● REQUIREMENT
Write out every line of the material as it stands, apart from the pictures.

● RECORD EXTRACTS
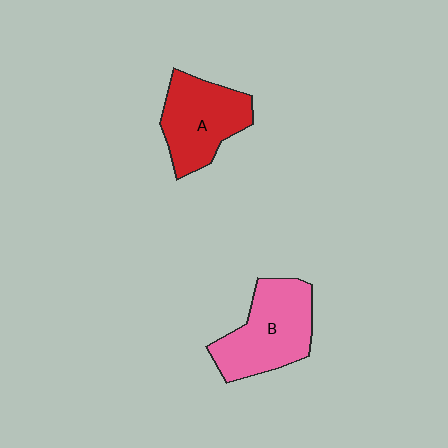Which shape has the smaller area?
Shape A (red).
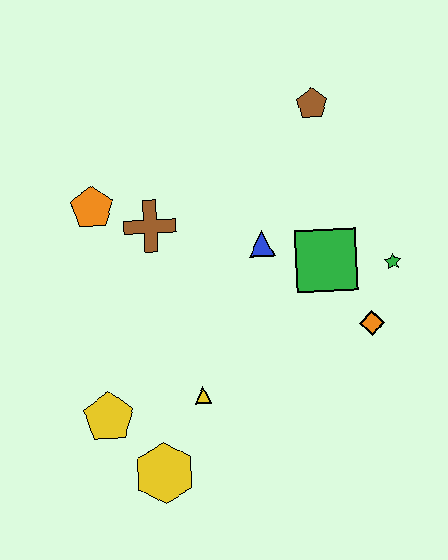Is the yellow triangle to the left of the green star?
Yes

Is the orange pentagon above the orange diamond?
Yes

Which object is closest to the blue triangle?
The green square is closest to the blue triangle.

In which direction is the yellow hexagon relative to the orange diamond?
The yellow hexagon is to the left of the orange diamond.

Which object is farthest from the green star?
The yellow pentagon is farthest from the green star.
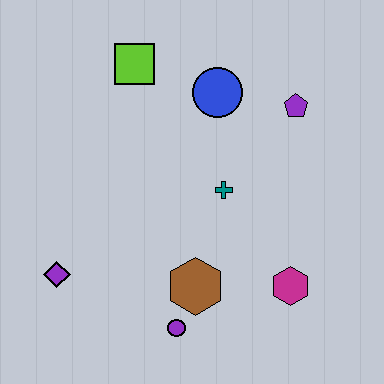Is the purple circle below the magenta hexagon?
Yes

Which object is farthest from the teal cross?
The purple diamond is farthest from the teal cross.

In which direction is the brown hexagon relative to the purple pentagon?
The brown hexagon is below the purple pentagon.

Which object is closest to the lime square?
The blue circle is closest to the lime square.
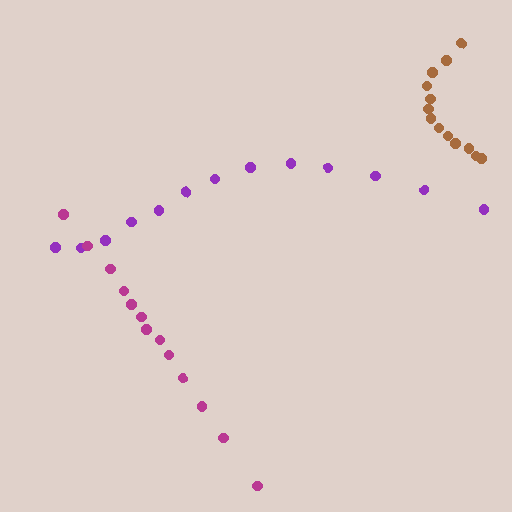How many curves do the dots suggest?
There are 3 distinct paths.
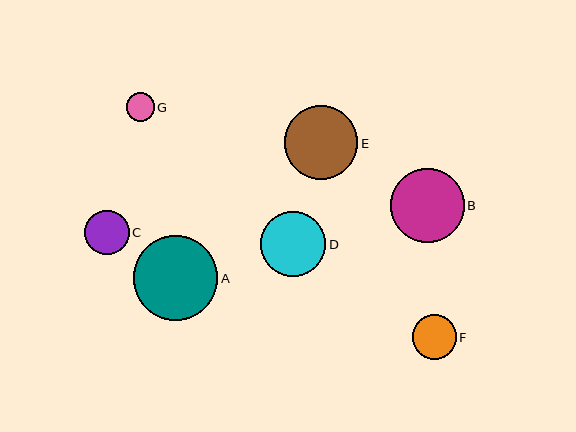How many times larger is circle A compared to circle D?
Circle A is approximately 1.3 times the size of circle D.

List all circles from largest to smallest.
From largest to smallest: A, E, B, D, C, F, G.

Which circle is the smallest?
Circle G is the smallest with a size of approximately 28 pixels.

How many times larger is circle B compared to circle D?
Circle B is approximately 1.1 times the size of circle D.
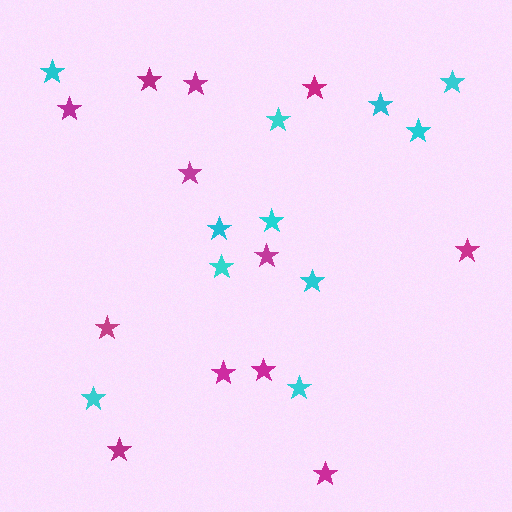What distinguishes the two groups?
There are 2 groups: one group of cyan stars (11) and one group of magenta stars (12).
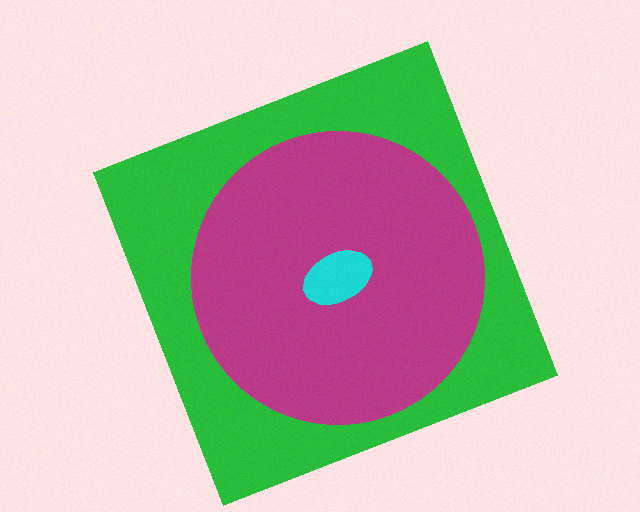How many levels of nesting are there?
3.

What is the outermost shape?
The green square.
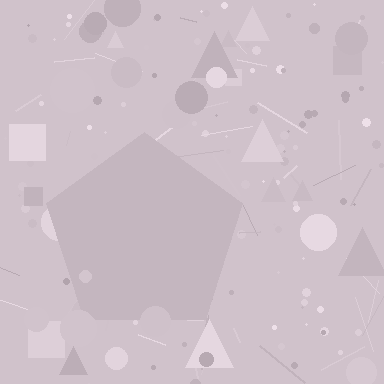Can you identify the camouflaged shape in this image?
The camouflaged shape is a pentagon.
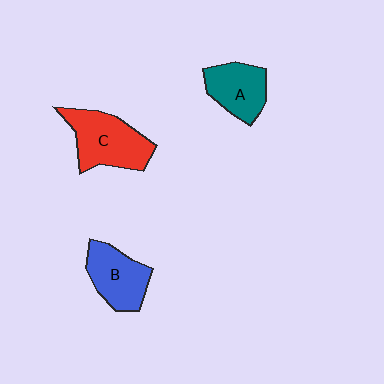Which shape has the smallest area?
Shape A (teal).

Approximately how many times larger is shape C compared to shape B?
Approximately 1.3 times.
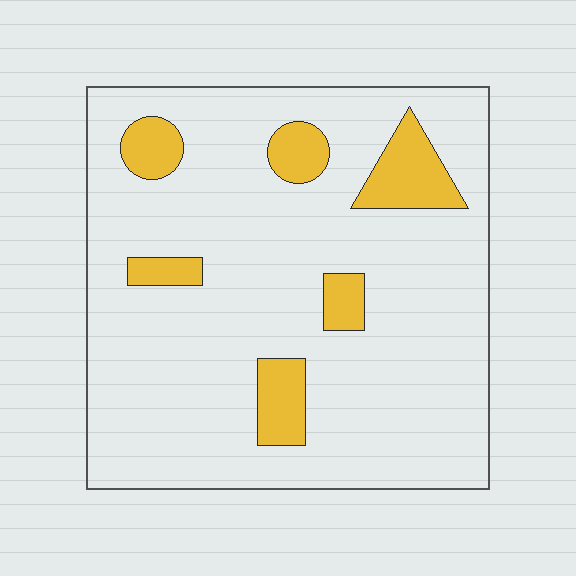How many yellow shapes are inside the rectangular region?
6.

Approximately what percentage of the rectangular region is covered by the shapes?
Approximately 15%.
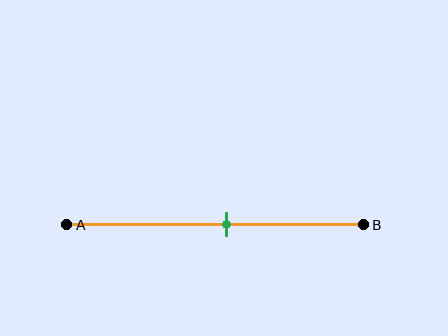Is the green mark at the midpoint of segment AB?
No, the mark is at about 55% from A, not at the 50% midpoint.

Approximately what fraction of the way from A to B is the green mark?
The green mark is approximately 55% of the way from A to B.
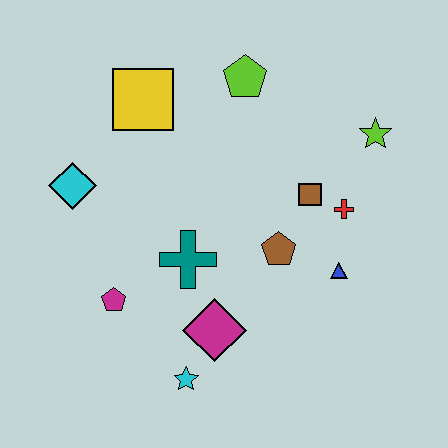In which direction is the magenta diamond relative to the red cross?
The magenta diamond is to the left of the red cross.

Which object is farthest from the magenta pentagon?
The lime star is farthest from the magenta pentagon.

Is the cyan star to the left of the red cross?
Yes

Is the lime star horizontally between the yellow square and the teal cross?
No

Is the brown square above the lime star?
No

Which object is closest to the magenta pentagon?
The teal cross is closest to the magenta pentagon.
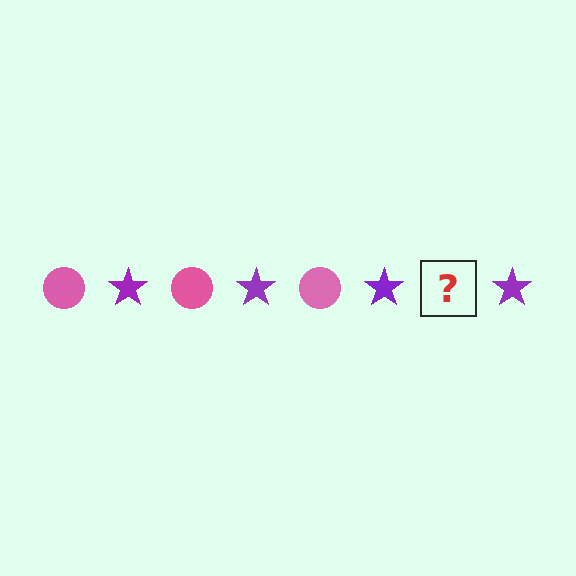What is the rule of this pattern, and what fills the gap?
The rule is that the pattern alternates between pink circle and purple star. The gap should be filled with a pink circle.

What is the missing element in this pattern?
The missing element is a pink circle.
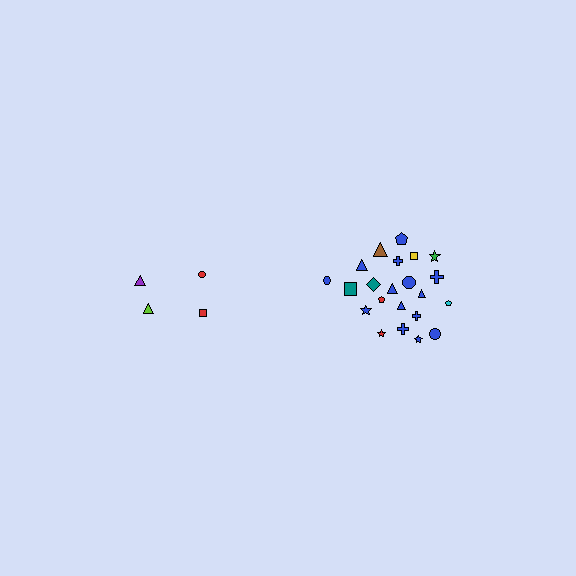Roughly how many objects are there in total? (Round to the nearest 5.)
Roughly 25 objects in total.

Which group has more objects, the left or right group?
The right group.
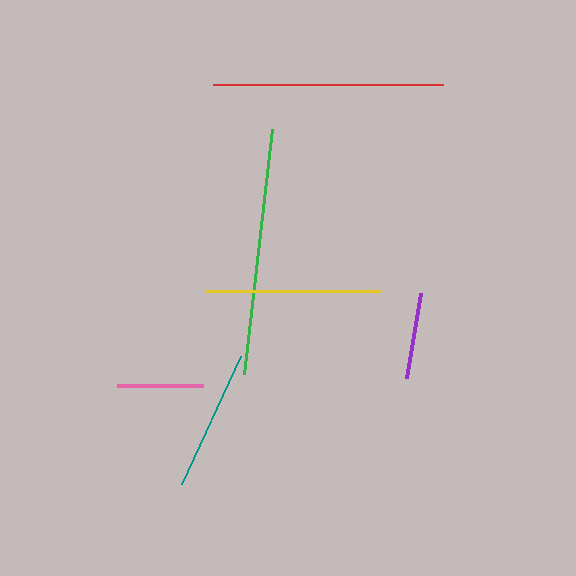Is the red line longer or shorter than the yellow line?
The red line is longer than the yellow line.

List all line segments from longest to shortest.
From longest to shortest: green and red (about equal), yellow, teal, pink and purple (about equal).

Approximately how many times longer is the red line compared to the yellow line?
The red line is approximately 1.3 times the length of the yellow line.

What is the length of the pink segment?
The pink segment is approximately 86 pixels long.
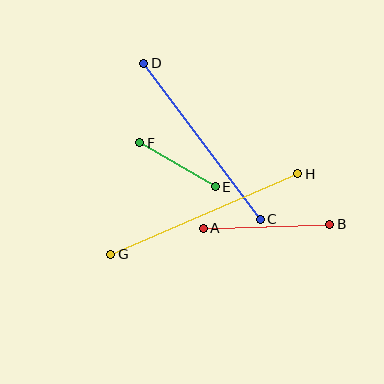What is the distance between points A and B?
The distance is approximately 127 pixels.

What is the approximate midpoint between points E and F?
The midpoint is at approximately (177, 165) pixels.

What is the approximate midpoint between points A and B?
The midpoint is at approximately (267, 226) pixels.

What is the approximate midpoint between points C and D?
The midpoint is at approximately (202, 141) pixels.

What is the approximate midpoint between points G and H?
The midpoint is at approximately (204, 214) pixels.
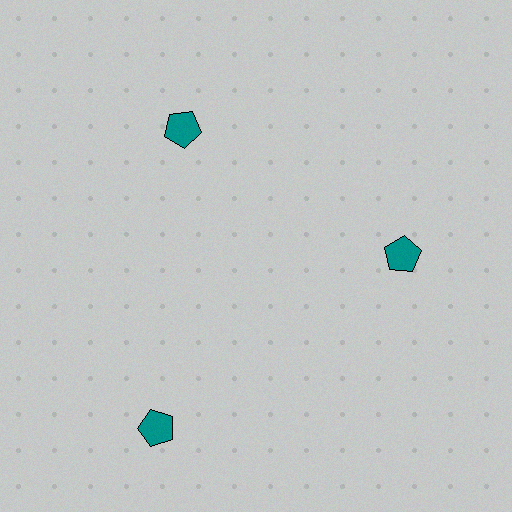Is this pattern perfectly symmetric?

● RESULT BELOW
Which shape has the smaller area?
Shape A (red).
Is the yellow triangle to the left of the green star?
Yes

Is the orange pentagon above the orange diamond?
Yes

Which object is closest to the blue triangle?
The green square is closest to the blue triangle.

In which direction is the yellow hexagon relative to the orange diamond?
The yellow hexagon is to the left of the orange diamond.

Which object is farthest from the green star?
The yellow pentagon is farthest from the green star.
Is the purple circle below the magenta hexagon?
Yes

Which object is farthest from the teal cross?
The purple diamond is farthest from the teal cross.

In which direction is the brown hexagon relative to the purple pentagon?
The brown hexagon is below the purple pentagon.

Which object is closest to the lime square?
The blue circle is closest to the lime square.
How many curves do the dots suggest?
There are 3 distinct paths.
How many times larger is circle A compared to circle D?
Circle A is approximately 1.3 times the size of circle D.

List all circles from largest to smallest.
From largest to smallest: A, E, B, D, C, F, G.

Which circle is the smallest?
Circle G is the smallest with a size of approximately 28 pixels.

How many times larger is circle B compared to circle D?
Circle B is approximately 1.1 times the size of circle D.
What distinguishes the two groups?
There are 2 groups: one group of cyan stars (11) and one group of magenta stars (12).
How many levels of nesting are there?
3.

What is the outermost shape?
The green square.
Can you identify the camouflaged shape in this image?
The camouflaged shape is a pentagon.
Which shape has the smallest area?
Shape A (teal).

Approximately how many times larger is shape C compared to shape B?
Approximately 1.3 times.
How many yellow shapes are inside the rectangular region?
6.

Approximately what percentage of the rectangular region is covered by the shapes?
Approximately 15%.
Is the green mark at the midpoint of segment AB?
No, the mark is at about 55% from A, not at the 50% midpoint.

Approximately what fraction of the way from A to B is the green mark?
The green mark is approximately 55% of the way from A to B.
In which direction is the magenta diamond relative to the red cross?
The magenta diamond is to the left of the red cross.

Which object is farthest from the magenta pentagon?
The lime star is farthest from the magenta pentagon.

Is the cyan star to the left of the red cross?
Yes

Is the lime star horizontally between the yellow square and the teal cross?
No

Is the brown square above the lime star?
No

Which object is closest to the magenta pentagon?
The teal cross is closest to the magenta pentagon.
What is the rule of this pattern, and what fills the gap?
The rule is that the pattern alternates between pink circle and purple star. The gap should be filled with a pink circle.

What is the missing element in this pattern?
The missing element is a pink circle.
Roughly how many objects are there in total? (Round to the nearest 5.)
Roughly 25 objects in total.

Which group has more objects, the left or right group?
The right group.
Is the red line longer or shorter than the yellow line?
The red line is longer than the yellow line.

List all line segments from longest to shortest.
From longest to shortest: green and red (about equal), yellow, teal, pink and purple (about equal).

Approximately how many times longer is the red line compared to the yellow line?
The red line is approximately 1.3 times the length of the yellow line.

What is the length of the pink segment?
The pink segment is approximately 86 pixels long.
What is the distance between points A and B?
The distance is approximately 127 pixels.

What is the approximate midpoint between points E and F?
The midpoint is at approximately (177, 165) pixels.

What is the approximate midpoint between points A and B?
The midpoint is at approximately (267, 226) pixels.

What is the approximate midpoint between points C and D?
The midpoint is at approximately (202, 141) pixels.

What is the approximate midpoint between points G and H?
The midpoint is at approximately (204, 214) pixels.
Is this pattern perfectly symmetric?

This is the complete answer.